-- start DATA RECORDS --
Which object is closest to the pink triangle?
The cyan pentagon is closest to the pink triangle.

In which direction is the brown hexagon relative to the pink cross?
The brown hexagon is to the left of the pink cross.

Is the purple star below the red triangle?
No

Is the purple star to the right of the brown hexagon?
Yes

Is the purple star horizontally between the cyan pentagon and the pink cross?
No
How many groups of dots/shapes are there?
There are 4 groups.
-- end DATA RECORDS --
-- start DATA RECORDS --
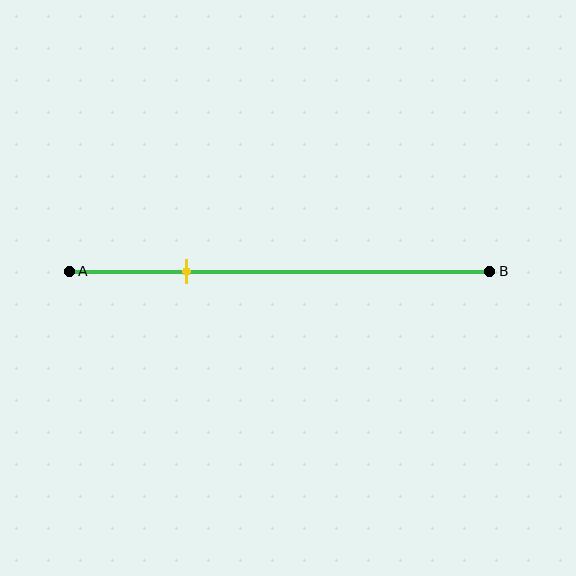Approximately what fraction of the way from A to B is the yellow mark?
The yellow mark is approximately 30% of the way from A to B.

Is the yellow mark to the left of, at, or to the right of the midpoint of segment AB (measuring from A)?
-- end DATA RECORDS --
REQUIREMENTS - From the material above, reproduce only what runs from the line holding "Approximately what fraction" down to the line holding "Is the yellow mark to", both included, pictures excluded.

WRITTEN SOLUTION -
Approximately what fraction of the way from A to B is the yellow mark?
The yellow mark is approximately 30% of the way from A to B.

Is the yellow mark to the left of, at, or to the right of the midpoint of segment AB (measuring from A)?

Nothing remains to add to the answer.